Problem description: Copy the material that follows word for word and omit its pictures.

──────── Material provided

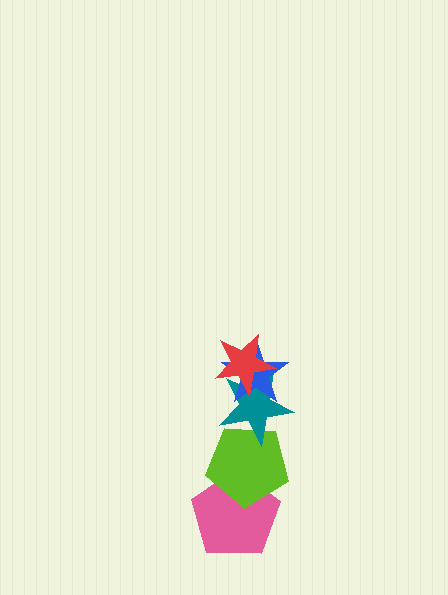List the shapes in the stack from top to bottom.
From top to bottom: the red star, the blue star, the teal star, the lime pentagon, the pink pentagon.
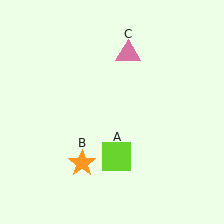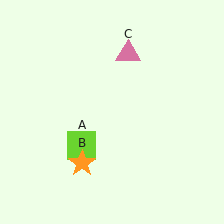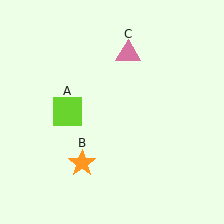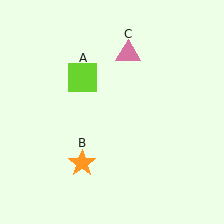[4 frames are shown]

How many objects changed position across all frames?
1 object changed position: lime square (object A).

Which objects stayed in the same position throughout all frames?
Orange star (object B) and pink triangle (object C) remained stationary.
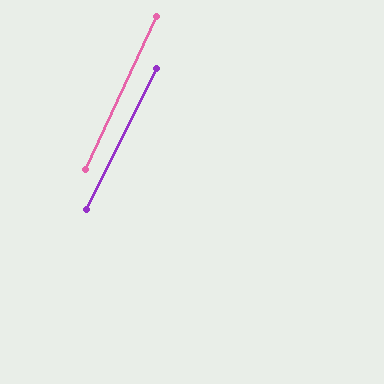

────────────────

Solution to this task:
List the shapes in the stack from top to bottom.
From top to bottom: the red star, the blue star, the teal star, the lime pentagon, the pink pentagon.
[4 frames are shown]

How many objects changed position across all frames?
1 object changed position: lime square (object A).

Which objects stayed in the same position throughout all frames?
Orange star (object B) and pink triangle (object C) remained stationary.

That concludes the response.